**INSTRUCTION**.
Take the line containing "If you moved" and every line after it to the end of the material below; reproduce them exactly, without pictures.

──────── PROVIDED RECORDS ────────

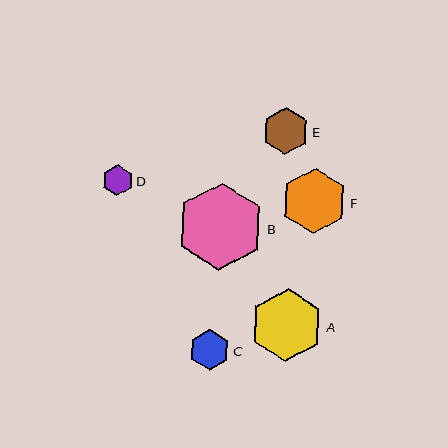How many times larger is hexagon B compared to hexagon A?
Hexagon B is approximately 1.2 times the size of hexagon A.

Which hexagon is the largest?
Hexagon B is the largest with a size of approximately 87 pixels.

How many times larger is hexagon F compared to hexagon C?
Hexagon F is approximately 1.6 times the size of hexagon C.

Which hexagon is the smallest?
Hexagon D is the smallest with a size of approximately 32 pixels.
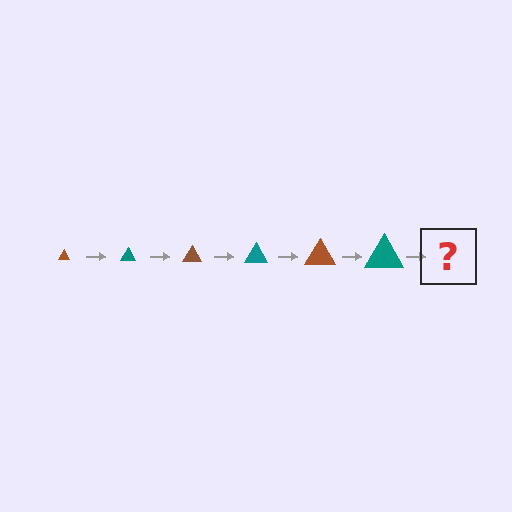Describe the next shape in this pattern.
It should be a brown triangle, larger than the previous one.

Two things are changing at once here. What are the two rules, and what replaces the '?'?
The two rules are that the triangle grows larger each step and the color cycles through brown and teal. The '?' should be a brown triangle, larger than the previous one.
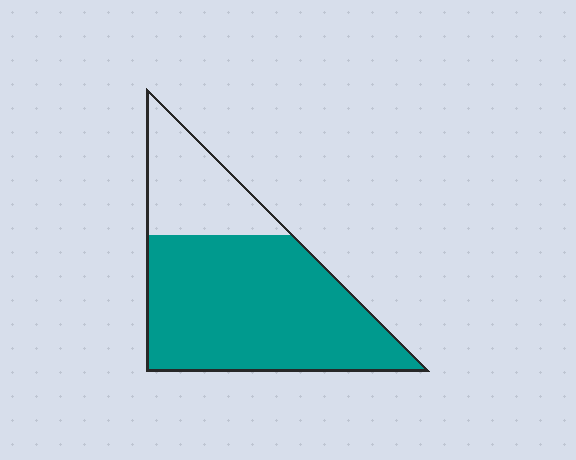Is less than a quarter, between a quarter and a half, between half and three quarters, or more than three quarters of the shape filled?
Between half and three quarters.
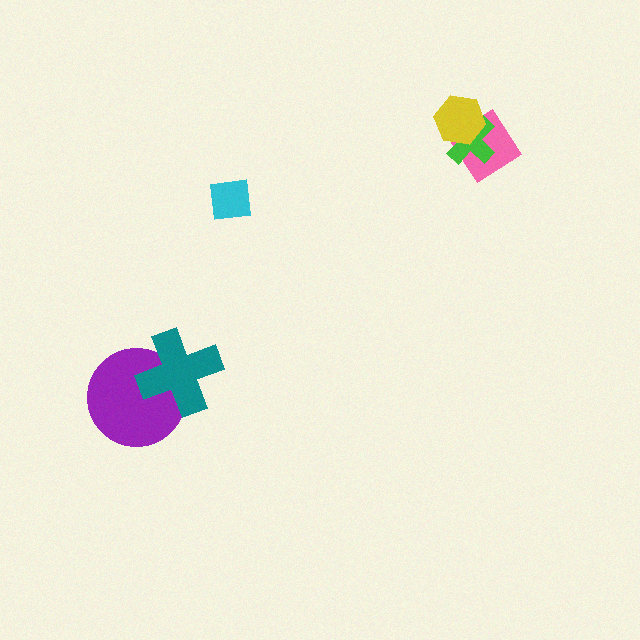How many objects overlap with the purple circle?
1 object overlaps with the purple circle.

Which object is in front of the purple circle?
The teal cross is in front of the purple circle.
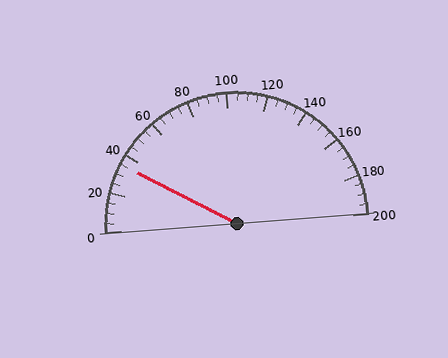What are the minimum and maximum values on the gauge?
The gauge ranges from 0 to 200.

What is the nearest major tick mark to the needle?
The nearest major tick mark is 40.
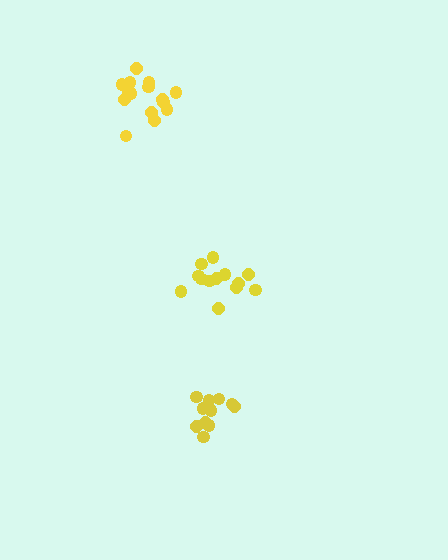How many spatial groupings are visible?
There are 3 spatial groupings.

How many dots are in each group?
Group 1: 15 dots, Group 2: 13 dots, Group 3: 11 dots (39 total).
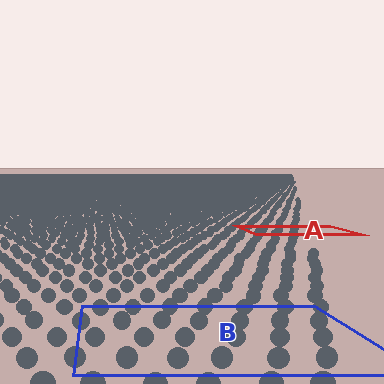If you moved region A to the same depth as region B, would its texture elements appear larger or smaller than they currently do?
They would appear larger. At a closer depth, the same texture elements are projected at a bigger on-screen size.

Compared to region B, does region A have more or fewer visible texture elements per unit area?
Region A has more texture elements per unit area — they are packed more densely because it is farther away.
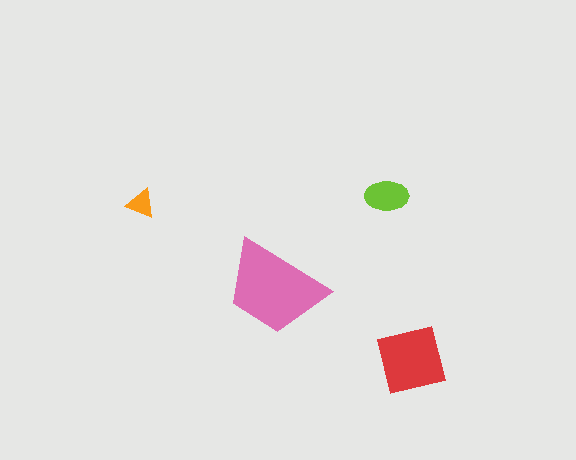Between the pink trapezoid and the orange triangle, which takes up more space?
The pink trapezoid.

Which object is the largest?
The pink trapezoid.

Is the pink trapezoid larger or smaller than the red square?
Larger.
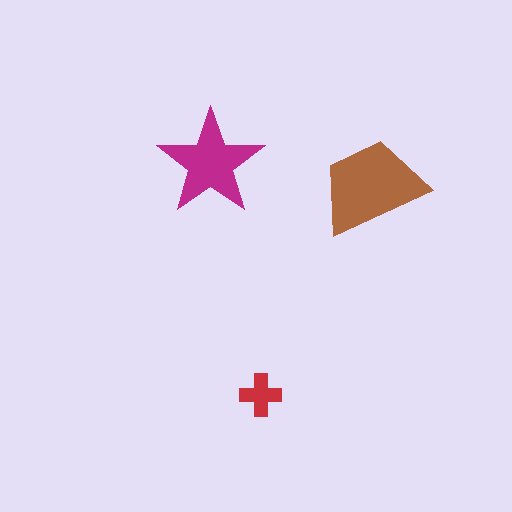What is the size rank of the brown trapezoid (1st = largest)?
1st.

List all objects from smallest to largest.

────────

**SOLUTION TO THIS EXERCISE**.
If you moved region A to the same depth as region B, would its texture elements appear larger or smaller than they currently do?
They would appear larger. At a closer depth, the same texture elements are projected at a bigger on-screen size.

Compared to region B, does region A have more or fewer visible texture elements per unit area?
Region A has more texture elements per unit area — they are packed more densely because it is farther away.
Between the pink trapezoid and the orange triangle, which takes up more space?
The pink trapezoid.

Which object is the largest?
The pink trapezoid.

Is the pink trapezoid larger or smaller than the red square?
Larger.
What is the size rank of the brown trapezoid (1st = largest)?
1st.

List all objects from smallest to largest.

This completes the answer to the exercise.